### The request:
Write the data out again exactly, dropping any images it holds.

### Input records:
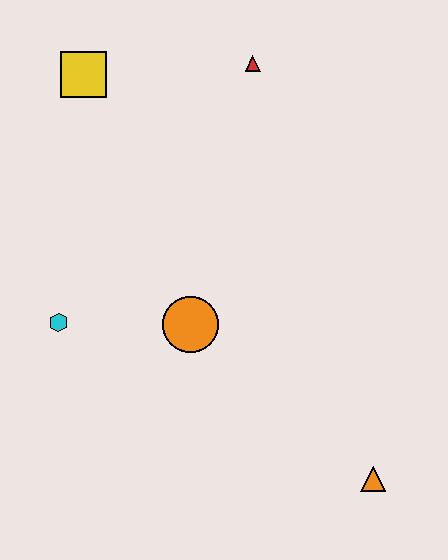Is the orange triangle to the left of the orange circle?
No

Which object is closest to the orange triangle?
The orange circle is closest to the orange triangle.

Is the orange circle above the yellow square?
No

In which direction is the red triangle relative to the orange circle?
The red triangle is above the orange circle.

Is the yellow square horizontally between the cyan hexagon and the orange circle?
Yes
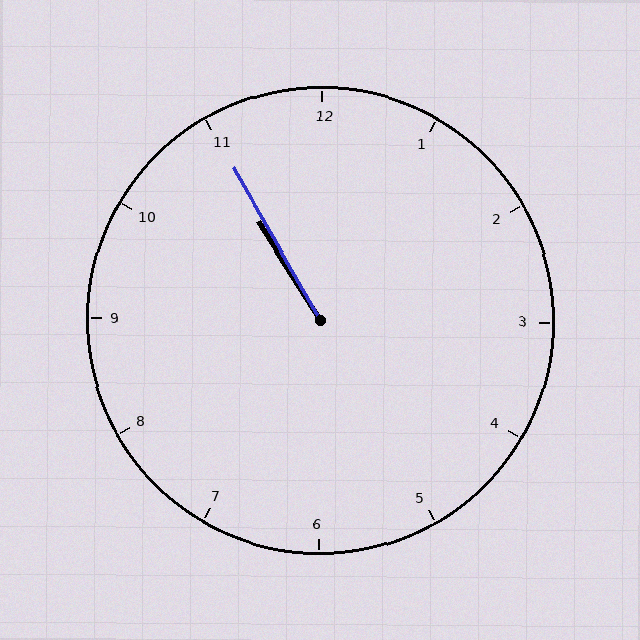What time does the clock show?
10:55.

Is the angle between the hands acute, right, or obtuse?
It is acute.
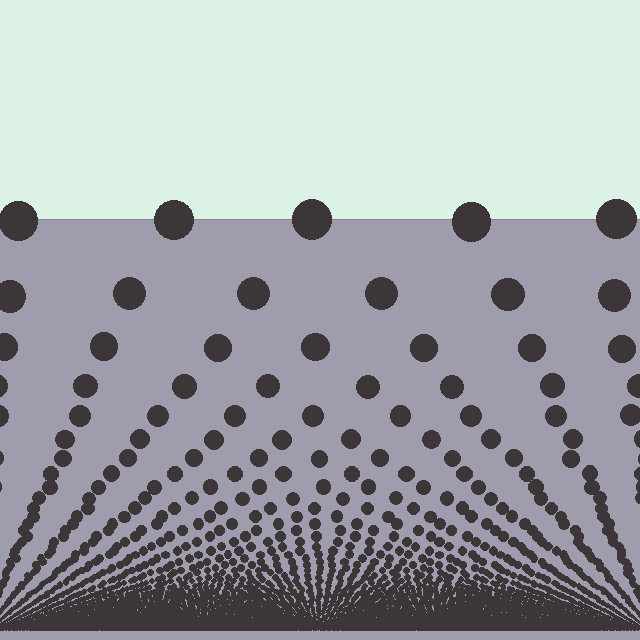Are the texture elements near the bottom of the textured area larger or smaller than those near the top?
Smaller. The gradient is inverted — elements near the bottom are smaller and denser.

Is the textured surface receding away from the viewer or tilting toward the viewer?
The surface appears to tilt toward the viewer. Texture elements get larger and sparser toward the top.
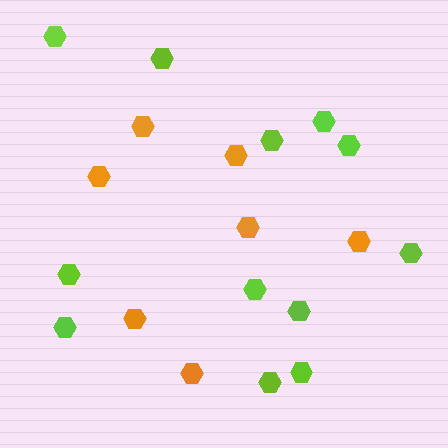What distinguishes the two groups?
There are 2 groups: one group of orange hexagons (7) and one group of lime hexagons (12).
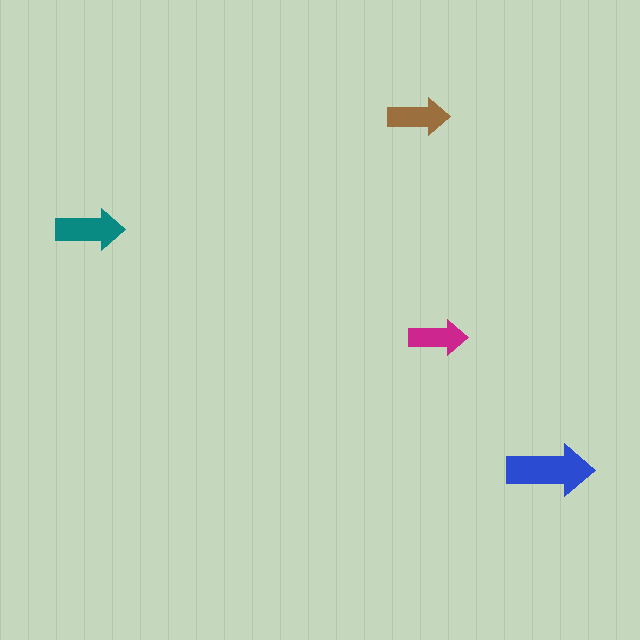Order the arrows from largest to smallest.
the blue one, the teal one, the brown one, the magenta one.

### Exercise response:
Is the orange triangle to the left of the orange circle?
No

Which object is closest to the orange triangle?
The orange circle is closest to the orange triangle.

Is the orange circle above the yellow square?
No

In which direction is the red triangle relative to the orange circle?
The red triangle is above the orange circle.

Is the yellow square horizontally between the cyan hexagon and the orange circle?
Yes
What time does the clock show?
10:55.

Is the angle between the hands acute, right, or obtuse?
It is acute.
Are the texture elements near the bottom of the textured area larger or smaller than those near the top?
Smaller. The gradient is inverted — elements near the bottom are smaller and denser.

Is the textured surface receding away from the viewer or tilting toward the viewer?
The surface appears to tilt toward the viewer. Texture elements get larger and sparser toward the top.
What distinguishes the two groups?
There are 2 groups: one group of orange hexagons (7) and one group of lime hexagons (12).
Order the arrows from largest to smallest.
the blue one, the teal one, the brown one, the magenta one.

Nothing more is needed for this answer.